═════ SOURCE MATERIAL

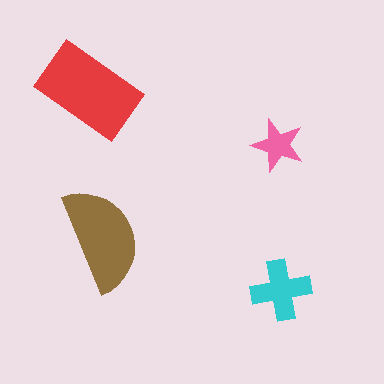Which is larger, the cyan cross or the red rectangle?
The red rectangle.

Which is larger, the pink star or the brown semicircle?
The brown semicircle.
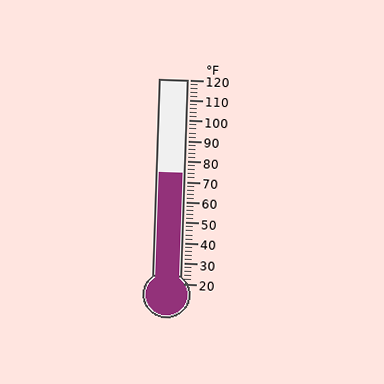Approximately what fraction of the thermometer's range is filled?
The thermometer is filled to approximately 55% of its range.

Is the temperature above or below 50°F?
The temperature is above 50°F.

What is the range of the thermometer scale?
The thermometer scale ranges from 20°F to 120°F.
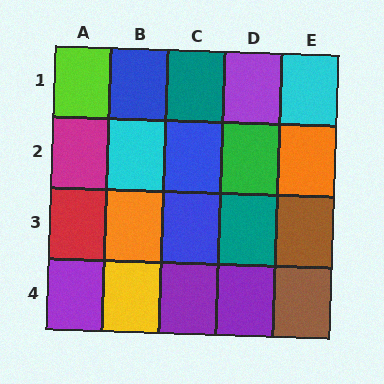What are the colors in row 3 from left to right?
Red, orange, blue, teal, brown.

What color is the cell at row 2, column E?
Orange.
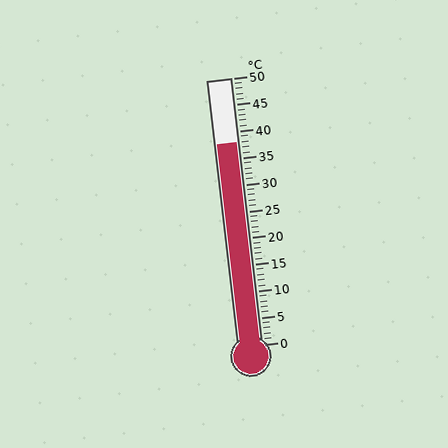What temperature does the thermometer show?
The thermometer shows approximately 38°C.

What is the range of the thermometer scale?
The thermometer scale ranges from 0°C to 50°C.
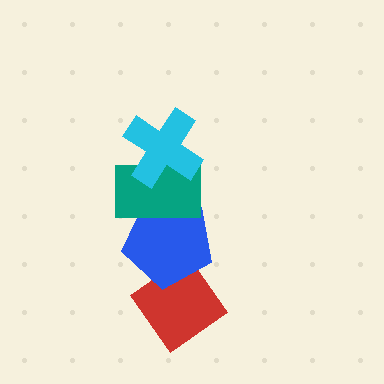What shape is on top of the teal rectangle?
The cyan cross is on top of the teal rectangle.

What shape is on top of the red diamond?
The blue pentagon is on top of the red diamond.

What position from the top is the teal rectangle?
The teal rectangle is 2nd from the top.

══════════

SET EXERCISE:
Quote the entries above word for word. Leave the images out.

RESULT OF THE EXERCISE:
Which is larger, the cyan cross or the red rectangle?
The red rectangle.

Which is larger, the pink star or the brown semicircle?
The brown semicircle.
Approximately what fraction of the thermometer's range is filled?
The thermometer is filled to approximately 55% of its range.

Is the temperature above or below 50°F?
The temperature is above 50°F.

What is the range of the thermometer scale?
The thermometer scale ranges from 20°F to 120°F.
What are the colors in row 3 from left to right?
Red, orange, blue, teal, brown.

What color is the cell at row 2, column E?
Orange.
What temperature does the thermometer show?
The thermometer shows approximately 38°C.

What is the range of the thermometer scale?
The thermometer scale ranges from 0°C to 50°C.
What shape is on top of the teal rectangle?
The cyan cross is on top of the teal rectangle.

What shape is on top of the red diamond?
The blue pentagon is on top of the red diamond.

What position from the top is the teal rectangle?
The teal rectangle is 2nd from the top.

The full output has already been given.